◆ WHAT IS EXPECTED:
Copy, word for word, the line containing "How many pink crosses are there?" and each line that follows it in the entries below; pictures do not belong in the copy.

◆ Questions regarding geometric shapes:
----------
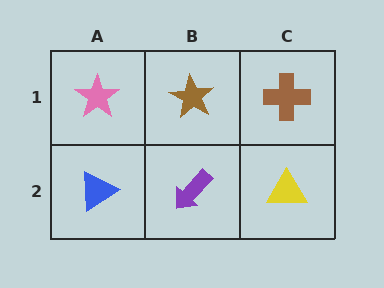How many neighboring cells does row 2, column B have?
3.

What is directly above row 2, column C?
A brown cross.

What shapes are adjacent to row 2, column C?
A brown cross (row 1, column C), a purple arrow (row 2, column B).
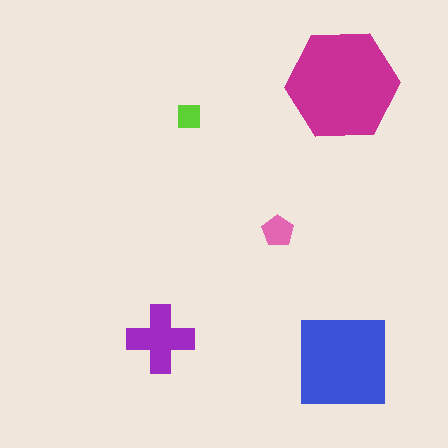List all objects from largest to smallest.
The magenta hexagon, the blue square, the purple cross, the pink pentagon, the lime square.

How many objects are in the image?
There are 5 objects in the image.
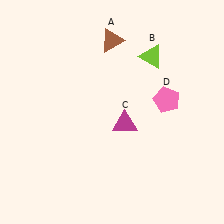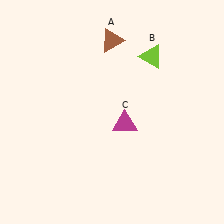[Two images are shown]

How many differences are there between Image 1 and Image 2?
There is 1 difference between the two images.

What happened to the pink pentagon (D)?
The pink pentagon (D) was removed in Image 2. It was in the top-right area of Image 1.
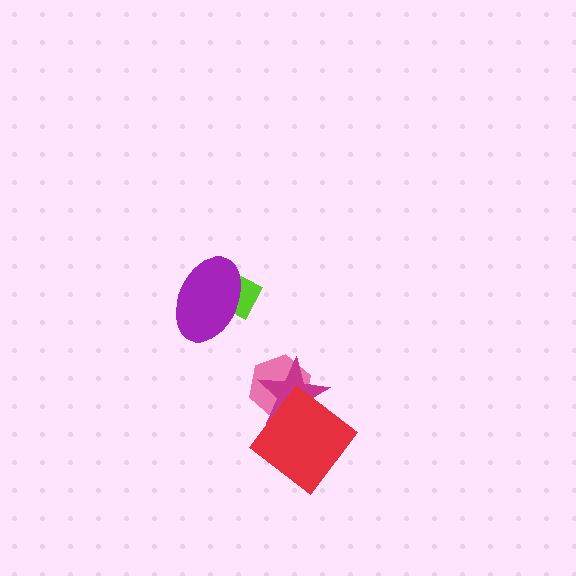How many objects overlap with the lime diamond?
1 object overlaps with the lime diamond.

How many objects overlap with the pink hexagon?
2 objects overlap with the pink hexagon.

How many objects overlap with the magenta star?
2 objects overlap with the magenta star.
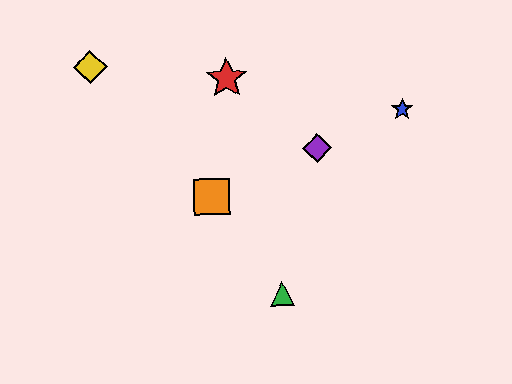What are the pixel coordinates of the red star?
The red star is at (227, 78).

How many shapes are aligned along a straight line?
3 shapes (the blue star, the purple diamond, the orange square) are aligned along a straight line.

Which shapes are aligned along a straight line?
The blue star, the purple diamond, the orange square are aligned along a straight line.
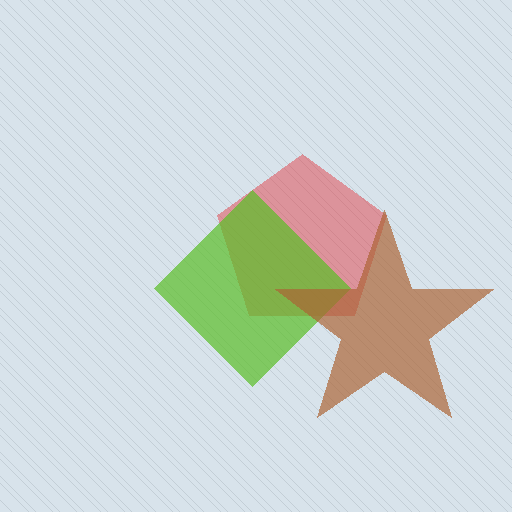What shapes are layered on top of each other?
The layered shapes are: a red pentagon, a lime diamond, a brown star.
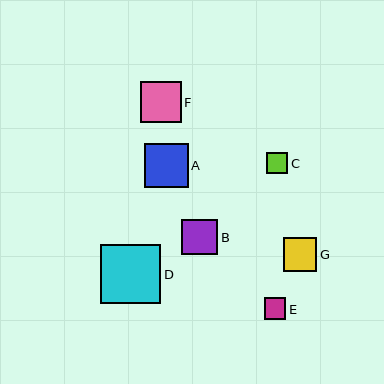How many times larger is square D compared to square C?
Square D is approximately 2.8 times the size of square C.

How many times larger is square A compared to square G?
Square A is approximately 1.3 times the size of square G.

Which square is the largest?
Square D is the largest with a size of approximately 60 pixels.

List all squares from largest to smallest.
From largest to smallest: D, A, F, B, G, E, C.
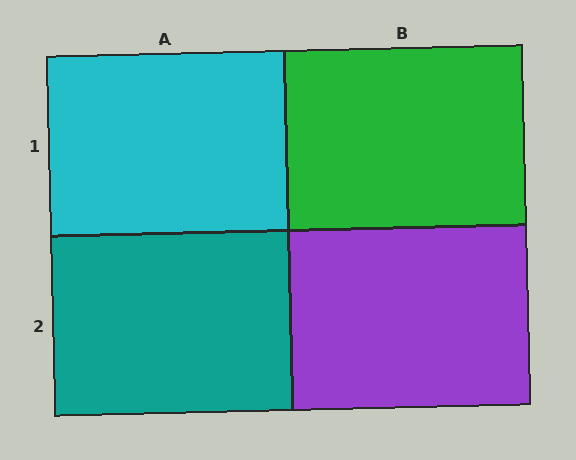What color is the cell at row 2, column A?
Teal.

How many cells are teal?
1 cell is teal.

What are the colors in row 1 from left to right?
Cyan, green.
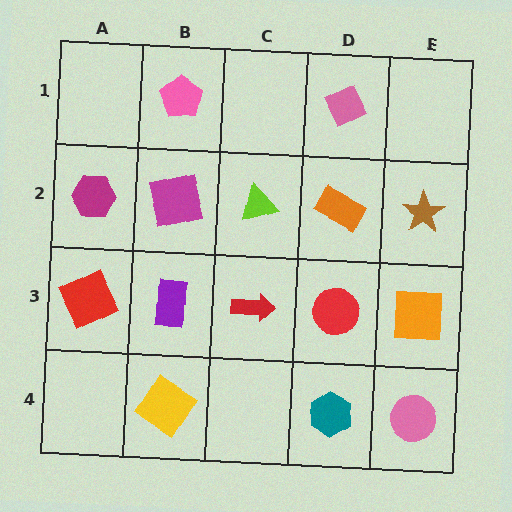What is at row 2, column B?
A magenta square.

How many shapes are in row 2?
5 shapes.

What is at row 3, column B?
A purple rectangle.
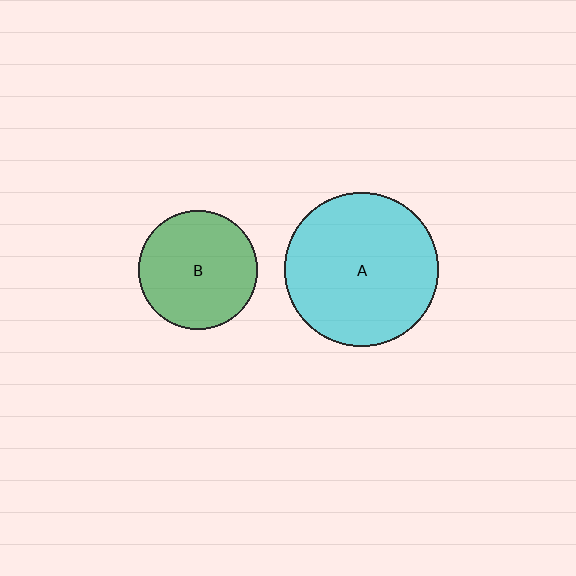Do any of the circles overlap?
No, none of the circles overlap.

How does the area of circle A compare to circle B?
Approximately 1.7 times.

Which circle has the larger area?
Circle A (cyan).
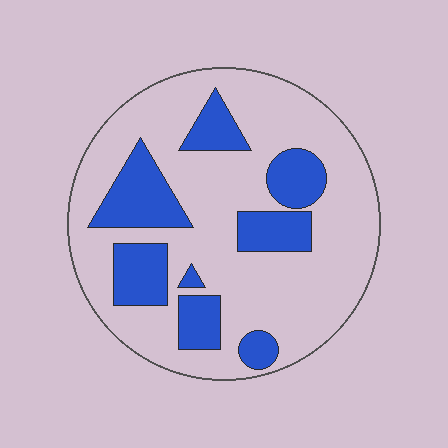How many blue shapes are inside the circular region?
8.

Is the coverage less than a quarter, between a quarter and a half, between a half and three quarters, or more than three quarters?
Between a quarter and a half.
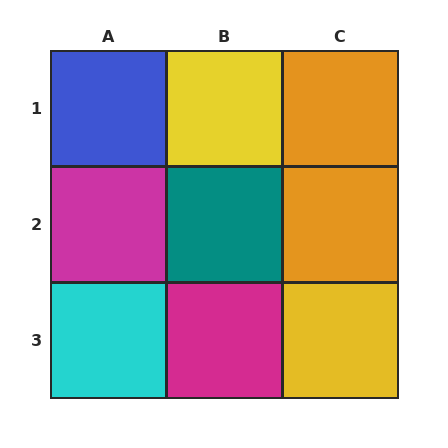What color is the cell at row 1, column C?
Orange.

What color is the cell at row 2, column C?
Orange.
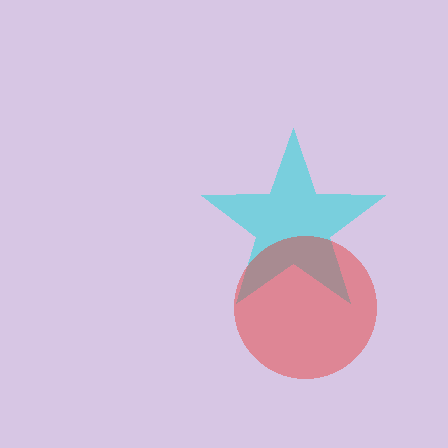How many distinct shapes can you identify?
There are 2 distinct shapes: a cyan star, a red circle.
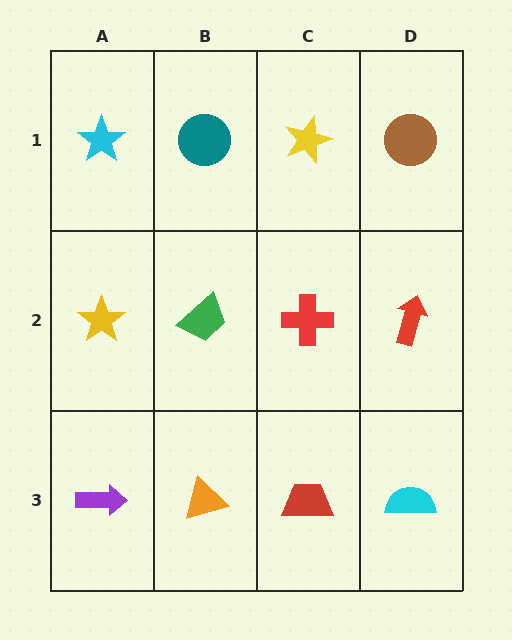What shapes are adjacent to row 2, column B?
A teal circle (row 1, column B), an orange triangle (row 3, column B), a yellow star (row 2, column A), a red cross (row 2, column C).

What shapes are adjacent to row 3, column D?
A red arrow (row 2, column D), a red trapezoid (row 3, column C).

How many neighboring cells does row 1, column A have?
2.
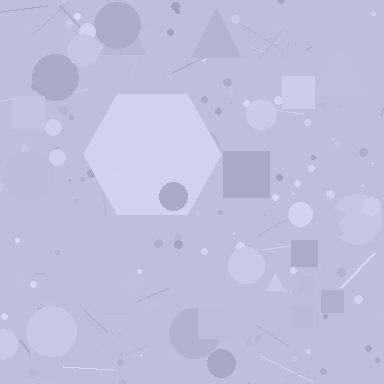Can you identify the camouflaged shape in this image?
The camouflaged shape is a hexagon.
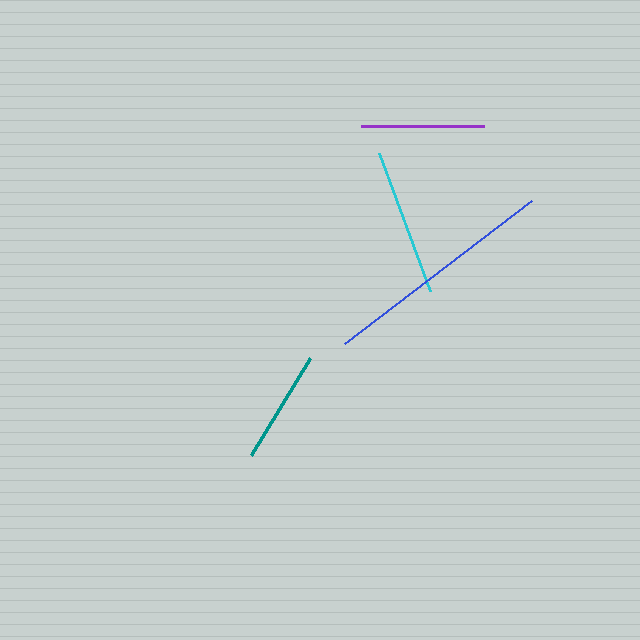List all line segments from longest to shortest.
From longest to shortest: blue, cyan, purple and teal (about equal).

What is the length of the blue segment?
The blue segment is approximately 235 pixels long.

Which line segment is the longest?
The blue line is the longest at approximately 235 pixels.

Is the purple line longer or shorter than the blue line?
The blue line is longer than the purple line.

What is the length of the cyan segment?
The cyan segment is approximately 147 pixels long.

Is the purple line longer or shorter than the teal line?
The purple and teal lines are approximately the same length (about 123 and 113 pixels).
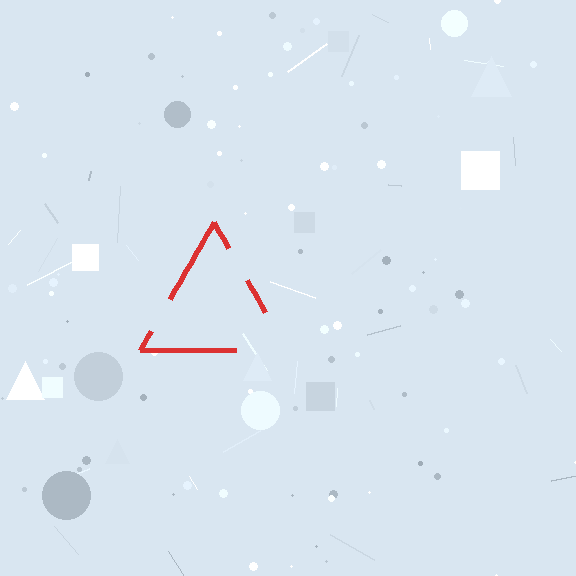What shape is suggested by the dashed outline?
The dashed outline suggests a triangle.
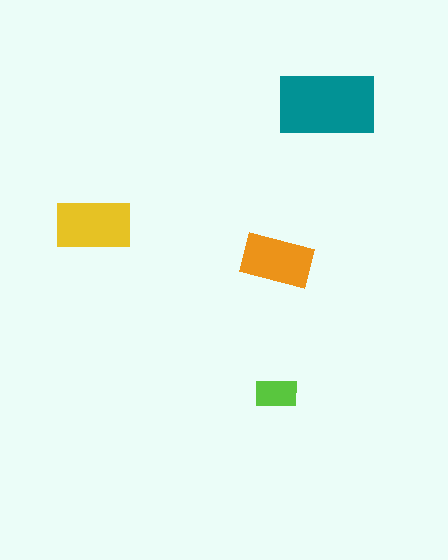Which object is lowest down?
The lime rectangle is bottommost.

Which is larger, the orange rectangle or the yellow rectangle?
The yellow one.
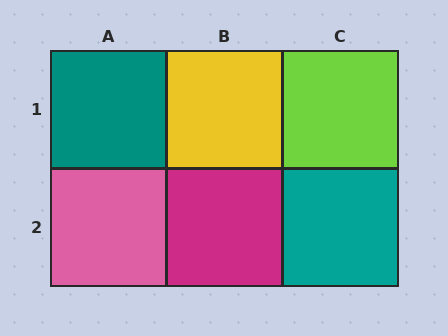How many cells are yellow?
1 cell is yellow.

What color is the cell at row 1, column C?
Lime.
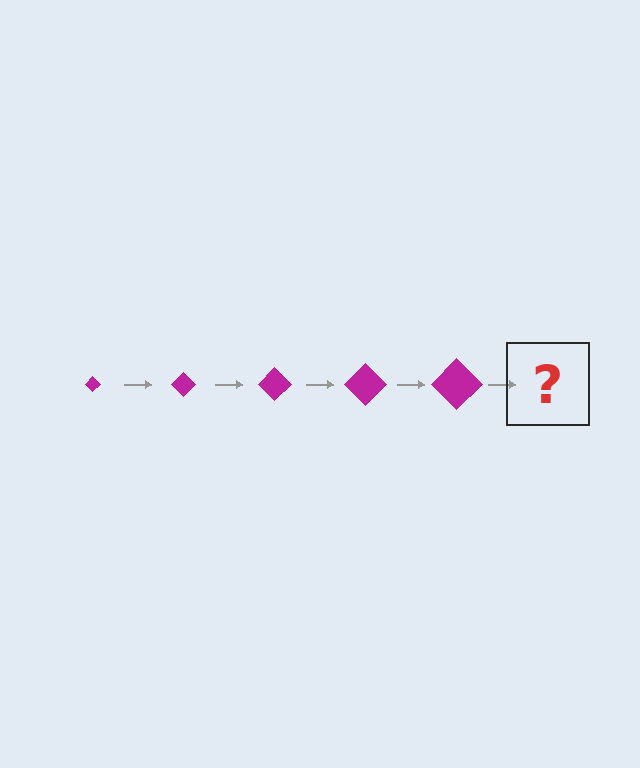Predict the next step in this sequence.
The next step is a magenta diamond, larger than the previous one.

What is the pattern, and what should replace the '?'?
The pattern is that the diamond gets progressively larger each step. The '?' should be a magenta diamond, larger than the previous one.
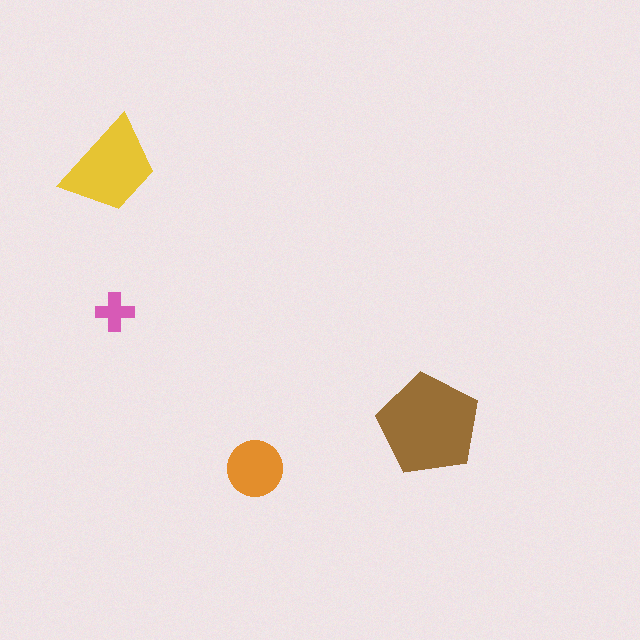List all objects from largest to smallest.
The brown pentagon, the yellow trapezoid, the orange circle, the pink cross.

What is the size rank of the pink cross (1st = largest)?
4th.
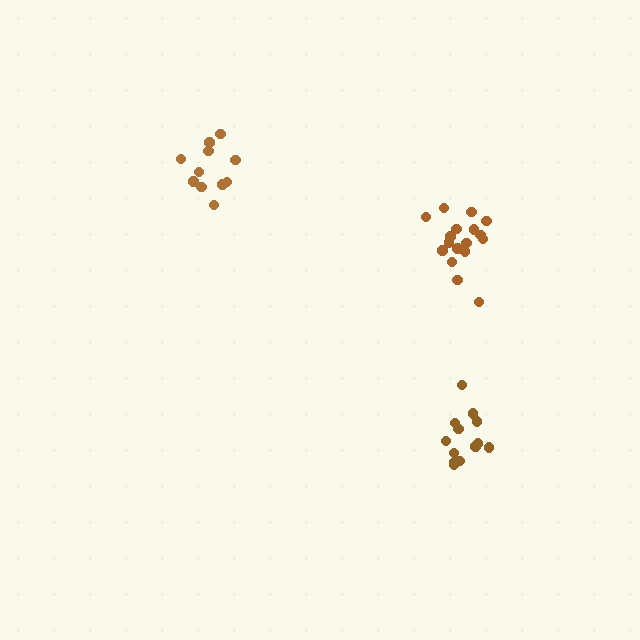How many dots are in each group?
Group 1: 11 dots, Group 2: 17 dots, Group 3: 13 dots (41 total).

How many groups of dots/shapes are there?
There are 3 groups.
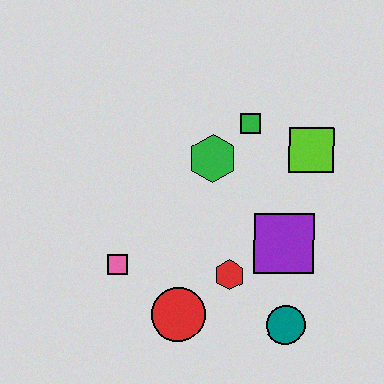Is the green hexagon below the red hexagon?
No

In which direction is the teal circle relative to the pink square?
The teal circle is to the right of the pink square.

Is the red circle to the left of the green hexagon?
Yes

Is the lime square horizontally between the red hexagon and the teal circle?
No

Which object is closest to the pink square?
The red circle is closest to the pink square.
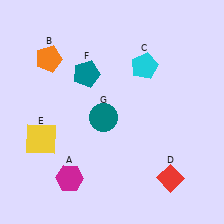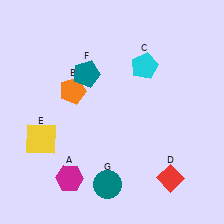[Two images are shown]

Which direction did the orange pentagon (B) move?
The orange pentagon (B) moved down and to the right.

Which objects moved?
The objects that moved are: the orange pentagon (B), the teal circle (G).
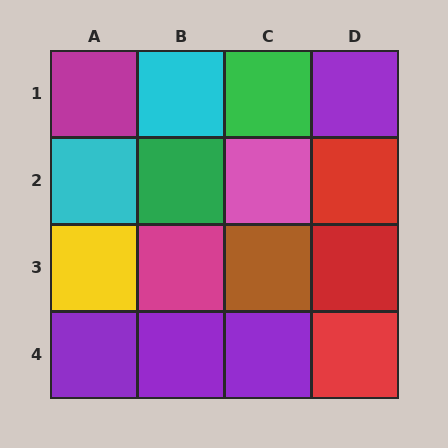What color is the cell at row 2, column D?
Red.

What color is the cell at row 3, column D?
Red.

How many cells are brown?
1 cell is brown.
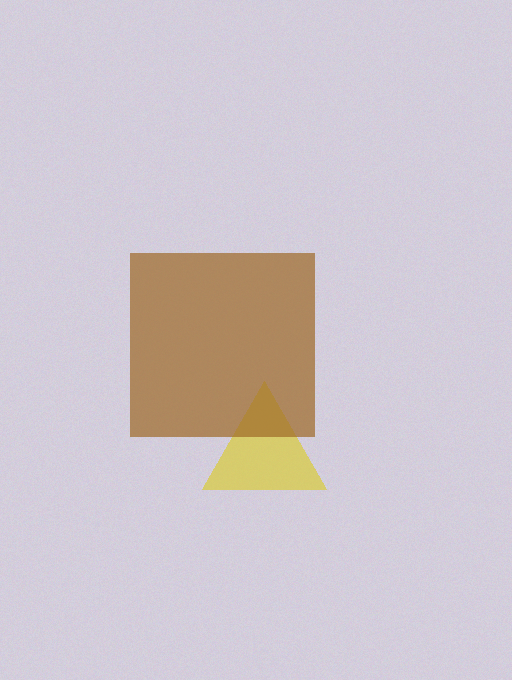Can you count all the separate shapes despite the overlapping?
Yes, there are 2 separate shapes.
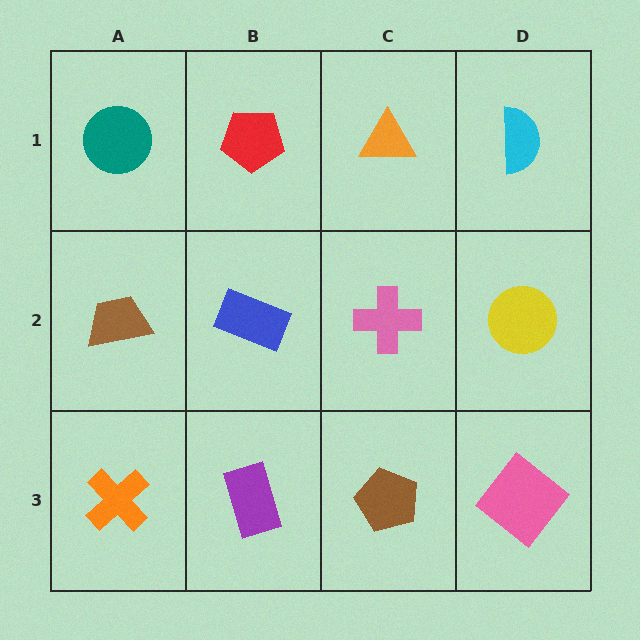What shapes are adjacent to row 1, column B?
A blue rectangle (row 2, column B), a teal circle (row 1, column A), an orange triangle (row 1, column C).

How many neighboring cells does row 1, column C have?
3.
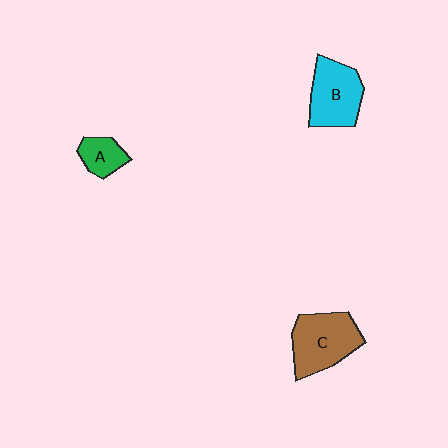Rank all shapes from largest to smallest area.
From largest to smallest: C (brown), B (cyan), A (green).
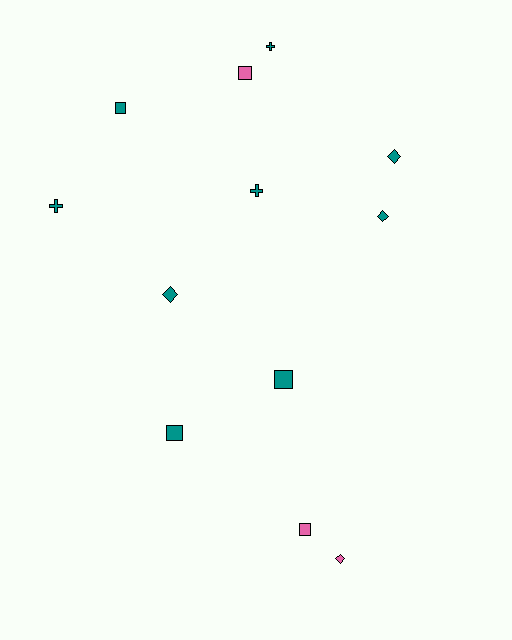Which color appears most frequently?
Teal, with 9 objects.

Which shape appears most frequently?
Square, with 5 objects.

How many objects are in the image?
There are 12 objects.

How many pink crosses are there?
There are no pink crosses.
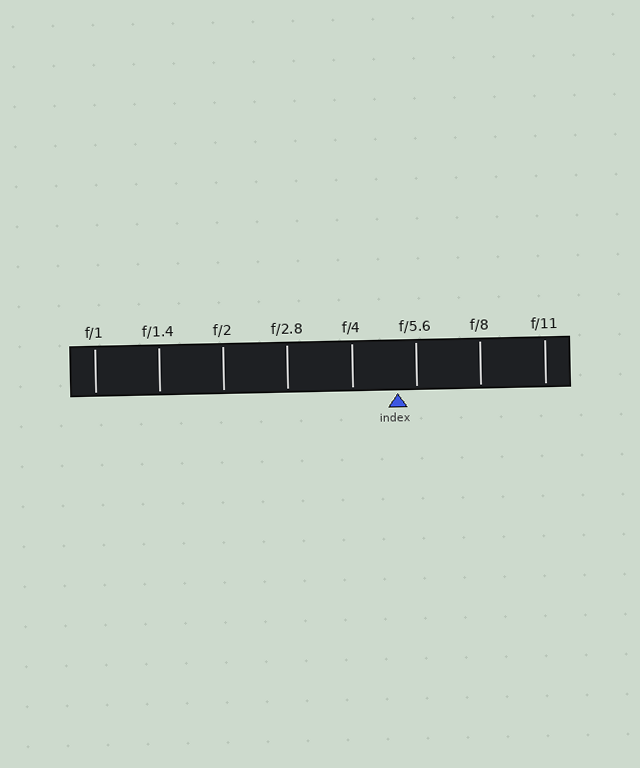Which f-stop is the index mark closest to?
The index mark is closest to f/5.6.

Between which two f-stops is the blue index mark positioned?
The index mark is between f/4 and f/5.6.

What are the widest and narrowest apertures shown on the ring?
----------
◆ EXERCISE SOLUTION:
How many pink crosses are there?
There are no pink crosses.
Which f-stop is the index mark closest to?
The index mark is closest to f/5.6.

Between which two f-stops is the blue index mark positioned?
The index mark is between f/4 and f/5.6.

What are the widest and narrowest apertures shown on the ring?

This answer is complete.